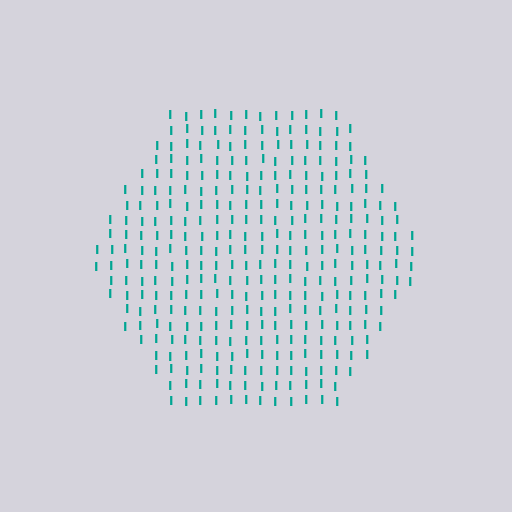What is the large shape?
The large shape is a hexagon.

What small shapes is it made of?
==
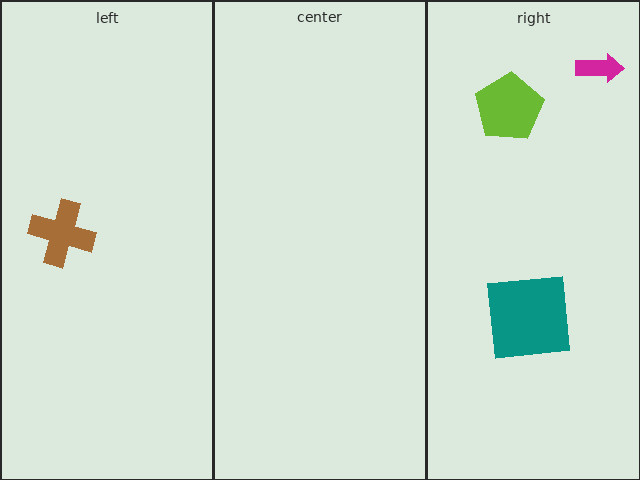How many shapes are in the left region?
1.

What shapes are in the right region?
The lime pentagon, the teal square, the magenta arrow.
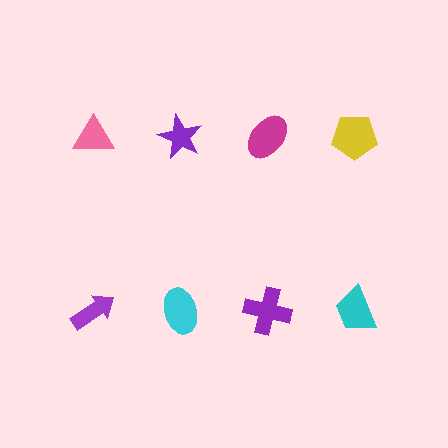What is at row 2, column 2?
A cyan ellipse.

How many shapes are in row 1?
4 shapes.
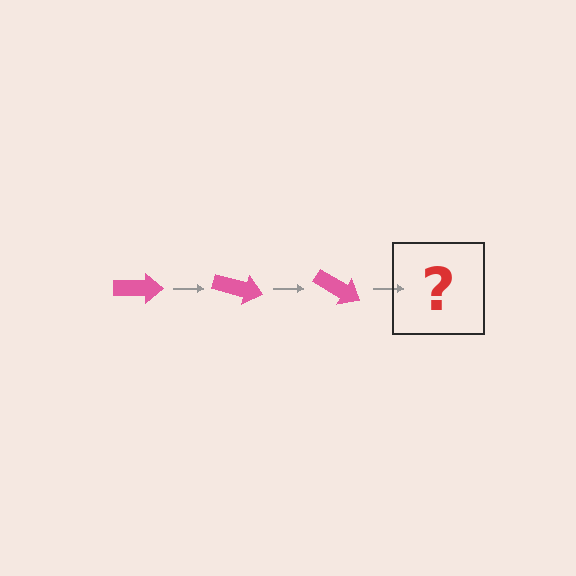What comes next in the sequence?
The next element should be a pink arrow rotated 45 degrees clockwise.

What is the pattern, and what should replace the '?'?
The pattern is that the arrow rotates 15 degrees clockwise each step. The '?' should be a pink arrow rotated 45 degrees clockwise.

▸ Problem to solve:
Pictures stay out: repeat exactly only the lines from the one with "What is the large shape?" through the one with "What small shapes is it made of?".

▸ Solution for this exercise:
What is the large shape?
The large shape is a hexagon.

What small shapes is it made of?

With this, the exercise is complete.